─── RECORDS FOR THIS EXERCISE
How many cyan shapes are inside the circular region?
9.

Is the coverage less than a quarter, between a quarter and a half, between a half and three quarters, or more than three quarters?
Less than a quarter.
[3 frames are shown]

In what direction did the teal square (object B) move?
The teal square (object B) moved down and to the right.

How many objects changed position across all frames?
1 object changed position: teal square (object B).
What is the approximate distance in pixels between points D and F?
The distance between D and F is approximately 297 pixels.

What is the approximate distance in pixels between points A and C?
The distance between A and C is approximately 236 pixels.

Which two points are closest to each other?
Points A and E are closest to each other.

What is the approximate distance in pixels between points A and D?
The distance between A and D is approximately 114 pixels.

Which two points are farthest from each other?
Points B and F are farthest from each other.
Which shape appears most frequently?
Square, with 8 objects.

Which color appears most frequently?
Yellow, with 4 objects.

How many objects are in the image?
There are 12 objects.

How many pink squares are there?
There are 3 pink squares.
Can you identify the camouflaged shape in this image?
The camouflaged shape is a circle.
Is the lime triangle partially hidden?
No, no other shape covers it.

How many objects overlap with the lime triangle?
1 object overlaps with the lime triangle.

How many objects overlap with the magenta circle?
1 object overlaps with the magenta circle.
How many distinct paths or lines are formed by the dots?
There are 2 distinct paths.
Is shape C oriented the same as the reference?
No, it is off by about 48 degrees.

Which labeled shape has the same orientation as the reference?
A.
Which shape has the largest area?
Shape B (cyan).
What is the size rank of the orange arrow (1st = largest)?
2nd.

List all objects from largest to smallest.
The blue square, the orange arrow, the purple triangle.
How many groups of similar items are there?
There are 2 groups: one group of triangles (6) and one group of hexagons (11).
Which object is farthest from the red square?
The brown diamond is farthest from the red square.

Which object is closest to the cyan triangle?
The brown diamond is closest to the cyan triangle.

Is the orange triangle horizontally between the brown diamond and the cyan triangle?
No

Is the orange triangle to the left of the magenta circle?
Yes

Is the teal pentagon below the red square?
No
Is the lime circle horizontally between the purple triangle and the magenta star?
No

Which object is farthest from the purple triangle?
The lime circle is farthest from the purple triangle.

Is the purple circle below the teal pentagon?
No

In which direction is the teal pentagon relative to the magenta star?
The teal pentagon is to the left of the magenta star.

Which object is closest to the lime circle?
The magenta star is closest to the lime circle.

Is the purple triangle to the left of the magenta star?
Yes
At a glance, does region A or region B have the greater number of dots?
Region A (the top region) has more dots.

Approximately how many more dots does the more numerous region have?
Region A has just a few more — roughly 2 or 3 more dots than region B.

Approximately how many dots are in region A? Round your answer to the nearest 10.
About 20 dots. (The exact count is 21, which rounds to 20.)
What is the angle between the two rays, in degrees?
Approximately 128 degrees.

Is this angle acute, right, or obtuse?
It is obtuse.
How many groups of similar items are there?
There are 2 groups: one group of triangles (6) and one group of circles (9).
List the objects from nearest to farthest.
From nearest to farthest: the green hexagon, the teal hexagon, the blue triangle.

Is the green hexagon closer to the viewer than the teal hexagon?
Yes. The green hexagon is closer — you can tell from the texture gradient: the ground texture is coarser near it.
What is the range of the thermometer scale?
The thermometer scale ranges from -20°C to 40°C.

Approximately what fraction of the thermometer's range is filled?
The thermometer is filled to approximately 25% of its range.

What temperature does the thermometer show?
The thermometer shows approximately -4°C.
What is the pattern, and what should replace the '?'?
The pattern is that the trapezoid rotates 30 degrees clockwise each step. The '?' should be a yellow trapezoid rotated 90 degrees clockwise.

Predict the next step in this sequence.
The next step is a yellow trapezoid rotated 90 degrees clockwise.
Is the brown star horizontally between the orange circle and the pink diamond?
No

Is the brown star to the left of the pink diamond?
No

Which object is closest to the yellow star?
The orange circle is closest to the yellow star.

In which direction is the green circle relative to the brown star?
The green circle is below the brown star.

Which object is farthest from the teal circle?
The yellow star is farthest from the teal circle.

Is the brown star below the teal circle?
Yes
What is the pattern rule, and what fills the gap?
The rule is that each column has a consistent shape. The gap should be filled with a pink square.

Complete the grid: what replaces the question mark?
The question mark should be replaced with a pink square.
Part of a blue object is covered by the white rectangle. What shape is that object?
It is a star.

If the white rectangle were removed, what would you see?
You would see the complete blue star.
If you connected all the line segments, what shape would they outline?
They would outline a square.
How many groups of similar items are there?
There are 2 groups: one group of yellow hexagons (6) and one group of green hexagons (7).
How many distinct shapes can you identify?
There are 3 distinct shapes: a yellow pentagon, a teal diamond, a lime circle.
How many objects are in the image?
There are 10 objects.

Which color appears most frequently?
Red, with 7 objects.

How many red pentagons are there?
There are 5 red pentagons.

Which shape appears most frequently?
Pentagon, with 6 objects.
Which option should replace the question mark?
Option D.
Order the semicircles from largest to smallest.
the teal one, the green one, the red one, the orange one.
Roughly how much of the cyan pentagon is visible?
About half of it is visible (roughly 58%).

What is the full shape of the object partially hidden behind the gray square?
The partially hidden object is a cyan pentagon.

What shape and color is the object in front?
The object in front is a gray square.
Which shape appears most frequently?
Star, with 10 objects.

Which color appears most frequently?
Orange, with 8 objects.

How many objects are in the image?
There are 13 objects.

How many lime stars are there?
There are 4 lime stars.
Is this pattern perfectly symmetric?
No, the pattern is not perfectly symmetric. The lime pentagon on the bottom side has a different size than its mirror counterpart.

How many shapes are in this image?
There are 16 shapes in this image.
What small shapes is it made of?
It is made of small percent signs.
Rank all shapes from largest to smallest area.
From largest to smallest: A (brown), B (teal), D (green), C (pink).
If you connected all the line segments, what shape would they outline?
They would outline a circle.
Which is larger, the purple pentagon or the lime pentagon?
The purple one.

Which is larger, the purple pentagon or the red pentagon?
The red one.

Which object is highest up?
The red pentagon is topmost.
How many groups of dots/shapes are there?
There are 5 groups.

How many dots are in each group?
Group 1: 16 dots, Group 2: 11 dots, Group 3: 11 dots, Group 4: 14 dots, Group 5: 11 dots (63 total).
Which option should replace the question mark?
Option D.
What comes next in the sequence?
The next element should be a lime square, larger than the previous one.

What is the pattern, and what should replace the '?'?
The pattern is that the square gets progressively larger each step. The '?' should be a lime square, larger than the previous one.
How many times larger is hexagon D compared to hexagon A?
──────
▶ _PROBLEM_:
Quote exactly the line containing "What small shapes is it made of?" and every later line through the end of the listing, and no other lines.

▶ _EXERCISE RESPONSE_:
What small shapes is it made of?
It is made of small percent signs.
Rank all shapes from largest to smallest area.
From largest to smallest: A (brown), B (teal), D (green), C (pink).
If you connected all the line segments, what shape would they outline?
They would outline a circle.
Which is larger, the purple pentagon or the lime pentagon?
The purple one.

Which is larger, the purple pentagon or the red pentagon?
The red one.

Which object is highest up?
The red pentagon is topmost.
How many groups of dots/shapes are there?
There are 5 groups.

How many dots are in each group?
Group 1: 16 dots, Group 2: 11 dots, Group 3: 11 dots, Group 4: 14 dots, Group 5: 11 dots (63 total).
Which option should replace the question mark?
Option D.
What comes next in the sequence?
The next element should be a lime square, larger than the previous one.

What is the pattern, and what should replace the '?'?
The pattern is that the square gets progressively larger each step. The '?' should be a lime square, larger than the previous one.
How many times larger is hexagon D compared to hexagon A?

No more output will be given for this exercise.